### Exercise material

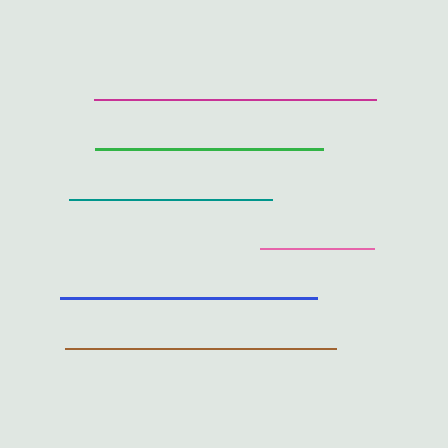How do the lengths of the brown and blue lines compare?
The brown and blue lines are approximately the same length.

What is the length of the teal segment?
The teal segment is approximately 203 pixels long.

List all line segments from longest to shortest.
From longest to shortest: magenta, brown and blue (about equal), green, teal, pink.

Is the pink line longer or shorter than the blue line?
The blue line is longer than the pink line.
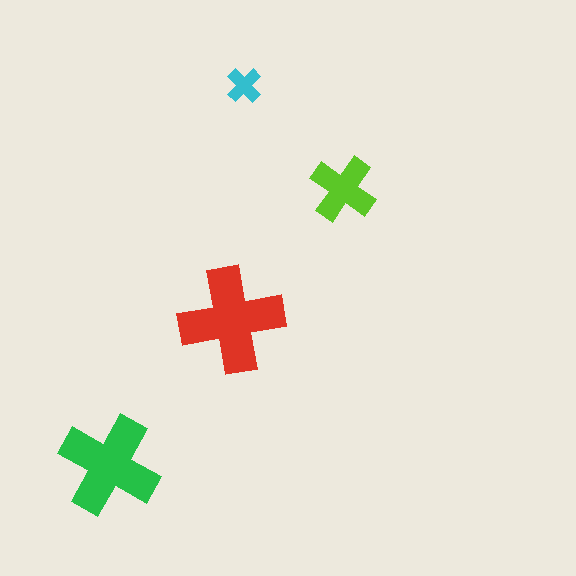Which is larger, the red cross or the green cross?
The red one.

### What is needed
Each record above must be returned exactly as written, with its pictures omitted.

### Final result
How do the lengths of the brown and blue lines compare?
The brown and blue lines are approximately the same length.

What is the length of the teal segment?
The teal segment is approximately 203 pixels long.

List all line segments from longest to shortest.
From longest to shortest: magenta, brown and blue (about equal), green, teal, pink.

Is the pink line longer or shorter than the blue line?
The blue line is longer than the pink line.
Which is larger, the red cross or the green cross?
The red one.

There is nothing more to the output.